§ Exercise details: Begin at the line that contains "Approximately how many", stop after the line that contains "Which element breaks", and reproduce only that span, unaltered.

[Start Provided information]

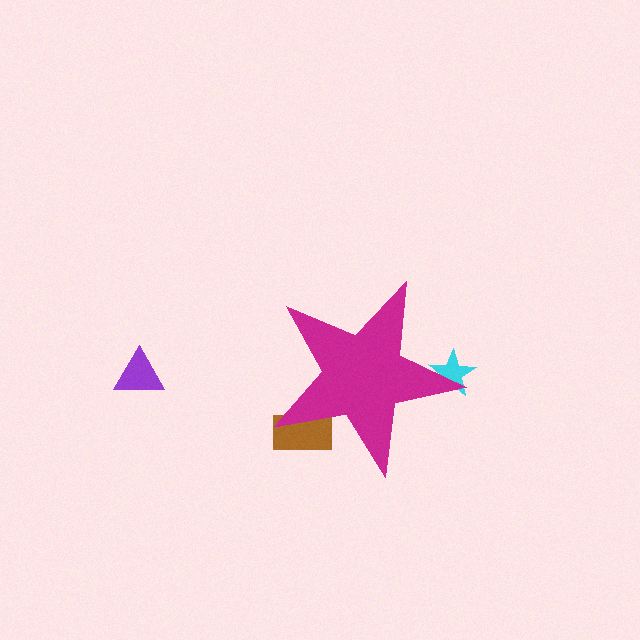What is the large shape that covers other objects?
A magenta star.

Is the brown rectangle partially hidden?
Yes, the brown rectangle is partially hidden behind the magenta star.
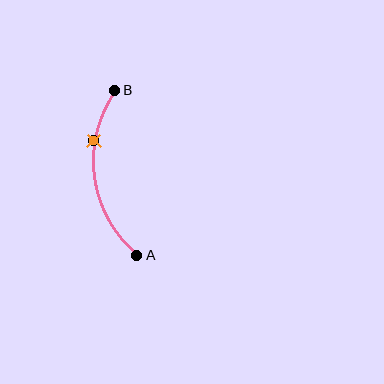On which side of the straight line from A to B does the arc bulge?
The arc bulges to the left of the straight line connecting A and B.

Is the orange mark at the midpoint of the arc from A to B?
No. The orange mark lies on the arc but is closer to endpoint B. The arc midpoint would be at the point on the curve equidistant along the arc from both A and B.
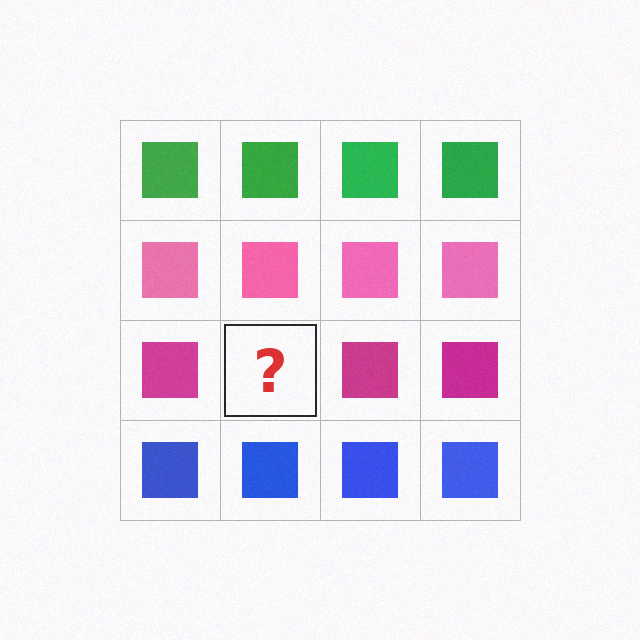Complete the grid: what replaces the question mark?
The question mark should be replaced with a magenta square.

[End Provided information]
[Start Provided information]

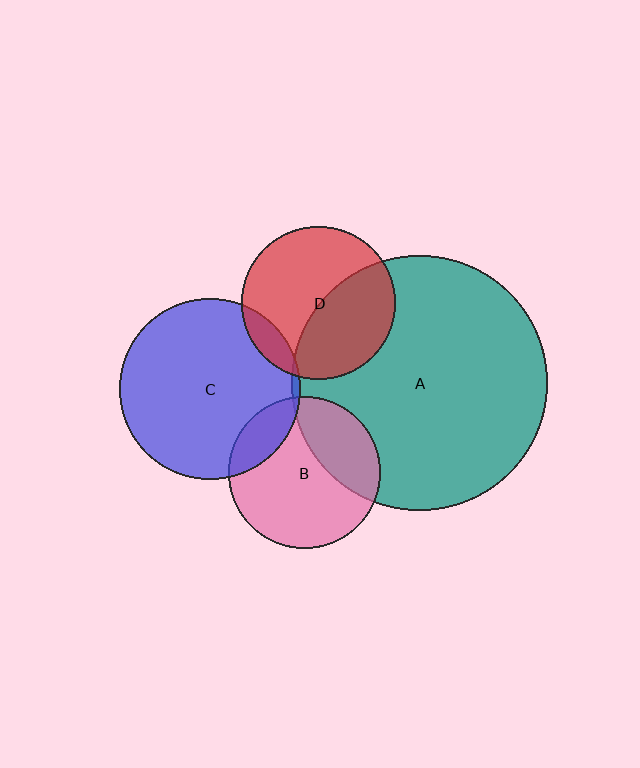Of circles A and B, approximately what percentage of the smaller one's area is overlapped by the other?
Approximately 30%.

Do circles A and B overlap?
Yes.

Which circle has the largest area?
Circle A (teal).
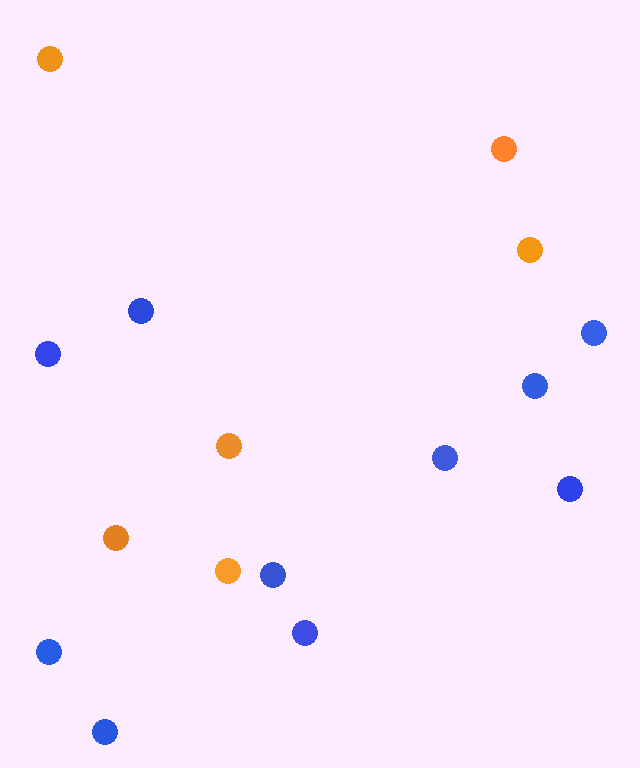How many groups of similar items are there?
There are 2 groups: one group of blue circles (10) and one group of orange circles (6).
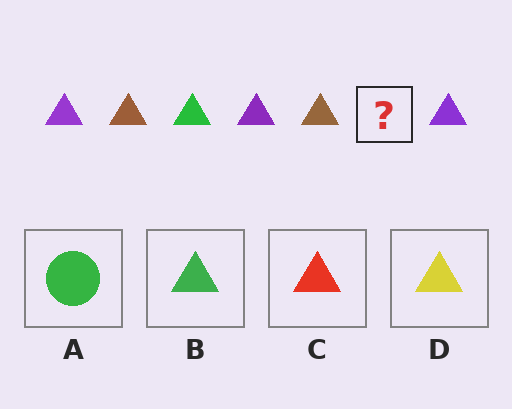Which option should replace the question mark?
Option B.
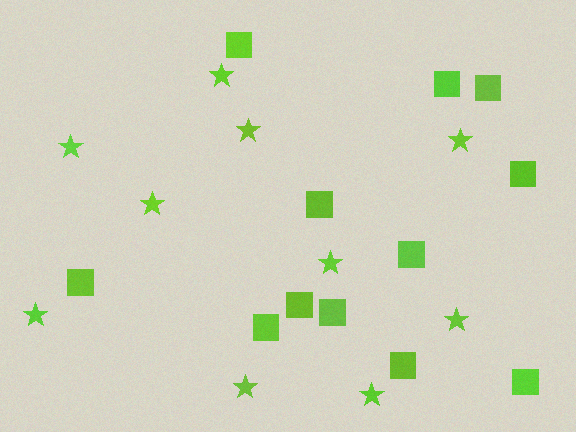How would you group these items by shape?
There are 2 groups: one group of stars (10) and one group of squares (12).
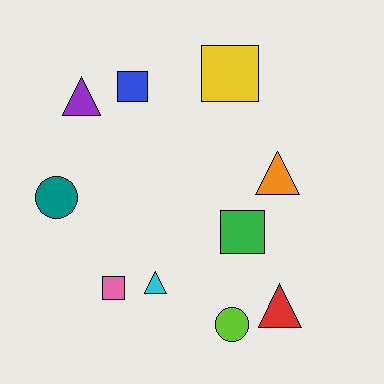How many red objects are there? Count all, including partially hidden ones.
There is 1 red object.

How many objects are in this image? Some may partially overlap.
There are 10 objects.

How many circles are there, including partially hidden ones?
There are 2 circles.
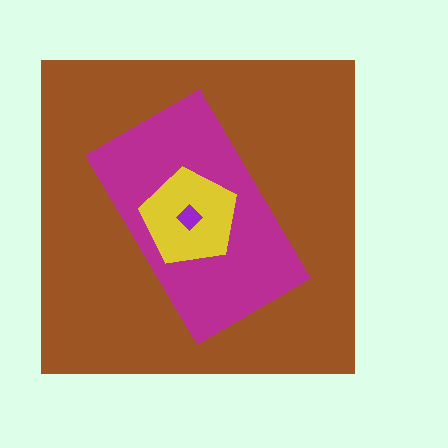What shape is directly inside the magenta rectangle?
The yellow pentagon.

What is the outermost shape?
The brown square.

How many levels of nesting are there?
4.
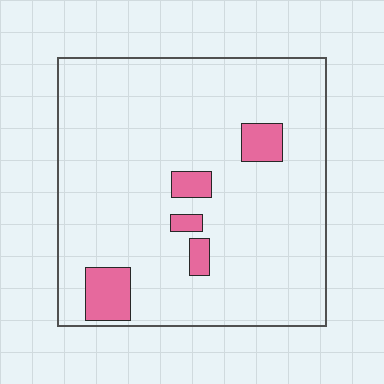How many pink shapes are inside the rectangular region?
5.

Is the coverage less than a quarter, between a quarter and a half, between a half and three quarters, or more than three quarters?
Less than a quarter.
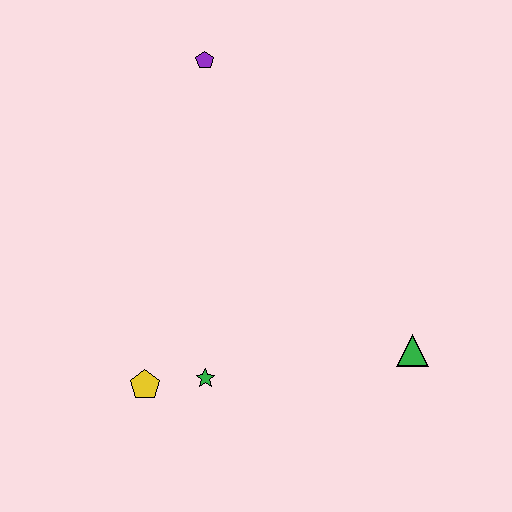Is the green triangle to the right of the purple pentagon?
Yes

[End Provided information]
[Start Provided information]

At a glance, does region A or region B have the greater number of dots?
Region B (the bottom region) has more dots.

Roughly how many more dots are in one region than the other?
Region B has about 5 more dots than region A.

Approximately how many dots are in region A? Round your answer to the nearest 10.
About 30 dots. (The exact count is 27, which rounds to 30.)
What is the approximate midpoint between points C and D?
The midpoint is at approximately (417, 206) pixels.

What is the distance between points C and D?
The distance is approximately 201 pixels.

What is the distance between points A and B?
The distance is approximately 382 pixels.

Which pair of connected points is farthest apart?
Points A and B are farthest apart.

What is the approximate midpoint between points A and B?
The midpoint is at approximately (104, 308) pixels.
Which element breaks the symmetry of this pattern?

[End Provided information]

§ The result:
Approximately how many dots are in region A? Round your answer to the nearest 10.
About 30 dots. (The exact count is 27, which rounds to 30.)
What is the approximate midpoint between points C and D?
The midpoint is at approximately (417, 206) pixels.

What is the distance between points C and D?
The distance is approximately 201 pixels.

What is the distance between points A and B?
The distance is approximately 382 pixels.

Which pair of connected points is farthest apart?
Points A and B are farthest apart.

What is the approximate midpoint between points A and B?
The midpoint is at approximately (104, 308) pixels.
Which element breaks the symmetry of this pattern?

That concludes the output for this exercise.